Write out every entry exactly as given, but omit the pictures.
━━━ MATERIALS PROVIDED ━━━
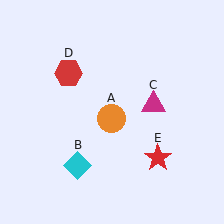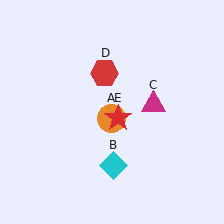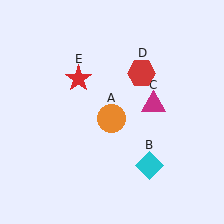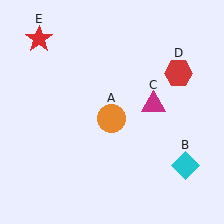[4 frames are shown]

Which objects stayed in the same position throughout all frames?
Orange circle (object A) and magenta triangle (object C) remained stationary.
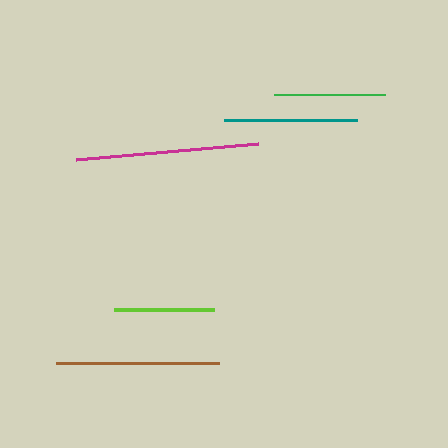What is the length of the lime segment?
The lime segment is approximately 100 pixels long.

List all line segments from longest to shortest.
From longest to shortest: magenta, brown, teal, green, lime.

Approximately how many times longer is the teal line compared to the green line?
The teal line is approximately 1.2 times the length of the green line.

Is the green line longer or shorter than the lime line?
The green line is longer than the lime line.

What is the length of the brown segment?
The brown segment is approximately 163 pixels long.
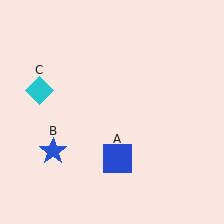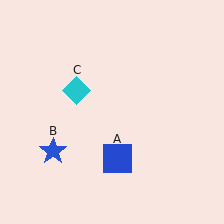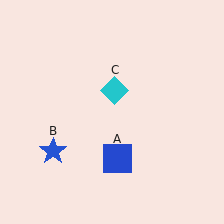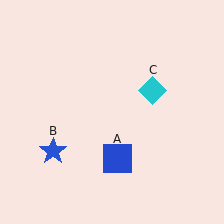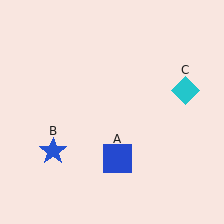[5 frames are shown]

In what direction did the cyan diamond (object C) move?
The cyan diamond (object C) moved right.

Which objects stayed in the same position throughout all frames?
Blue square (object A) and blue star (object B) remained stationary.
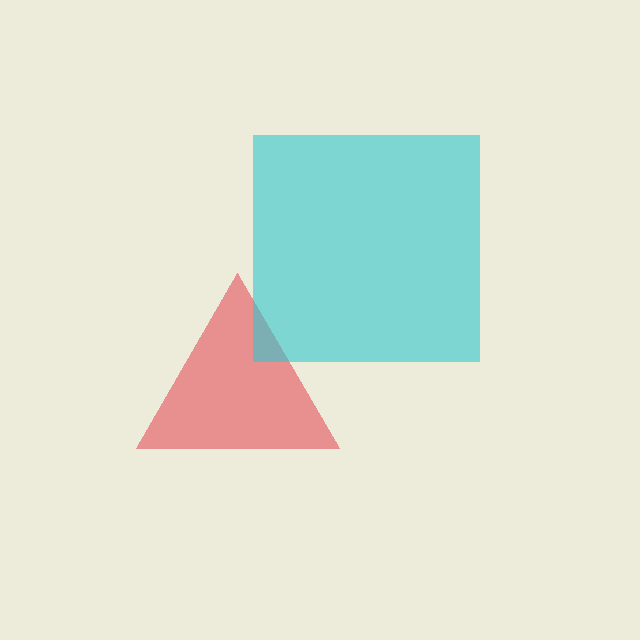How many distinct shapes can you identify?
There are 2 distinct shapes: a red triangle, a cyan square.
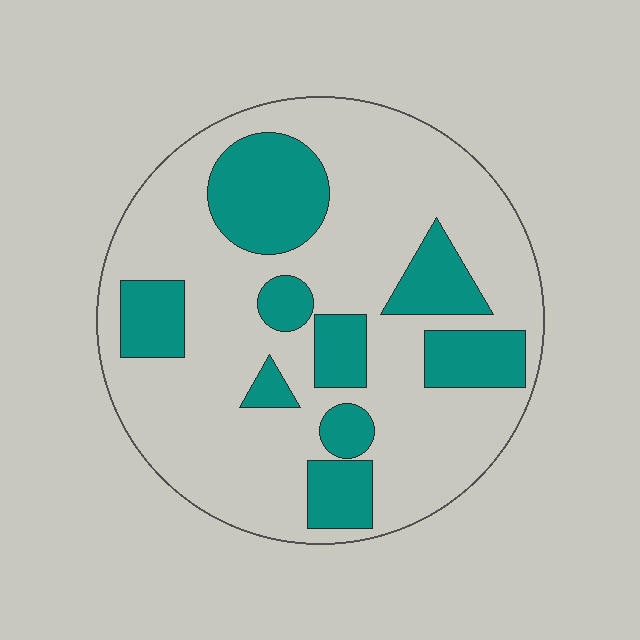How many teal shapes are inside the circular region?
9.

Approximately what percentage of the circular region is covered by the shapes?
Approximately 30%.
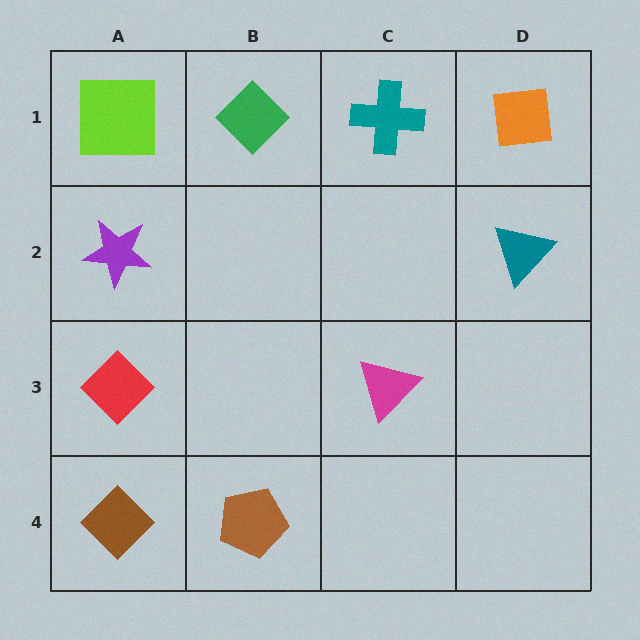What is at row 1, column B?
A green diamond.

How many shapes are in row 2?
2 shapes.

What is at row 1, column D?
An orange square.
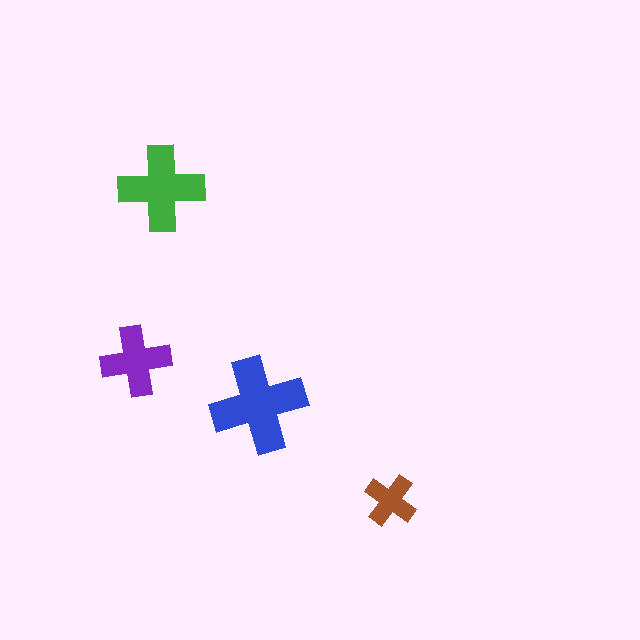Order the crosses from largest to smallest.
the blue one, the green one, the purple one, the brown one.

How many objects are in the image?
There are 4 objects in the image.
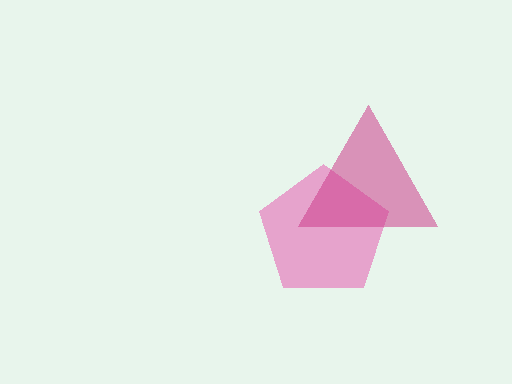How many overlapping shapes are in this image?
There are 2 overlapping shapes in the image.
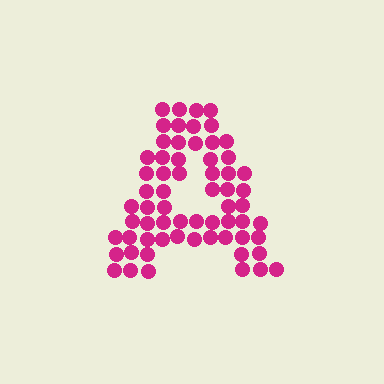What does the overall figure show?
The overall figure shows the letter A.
━━━
**COMPLETE OUTPUT:**
[4 frames are shown]

Which objects stayed in the same position throughout all frames?
Orange circle (object A) and magenta triangle (object C) remained stationary.
What is the length of the lime segment?
The lime segment is approximately 100 pixels long.

List all line segments from longest to shortest.
From longest to shortest: magenta, brown, teal, green, lime.

Approximately how many times longer is the teal line compared to the green line?
The teal line is approximately 1.2 times the length of the green line.

Is the green line longer or shorter than the lime line?
The green line is longer than the lime line.

What is the length of the brown segment?
The brown segment is approximately 163 pixels long.
[5 frames are shown]

In what direction did the cyan diamond (object C) move?
The cyan diamond (object C) moved right.

Which objects stayed in the same position throughout all frames?
Blue square (object A) and blue star (object B) remained stationary.
How many distinct shapes can you identify?
There are 2 distinct shapes: a red triangle, a cyan square.
How many teal shapes are inside the circular region?
9.

Approximately what percentage of the circular region is covered by the shapes?
Approximately 30%.
What is at row 1, column B?
A green diamond.

How many shapes are in row 2?
2 shapes.

What is at row 1, column D?
An orange square.
Order the crosses from largest to smallest.
the blue one, the green one, the purple one, the brown one.

How many objects are in the image?
There are 4 objects in the image.
How many overlapping shapes are in this image?
There are 2 overlapping shapes in the image.
What does the overall figure show?
The overall figure shows the letter A.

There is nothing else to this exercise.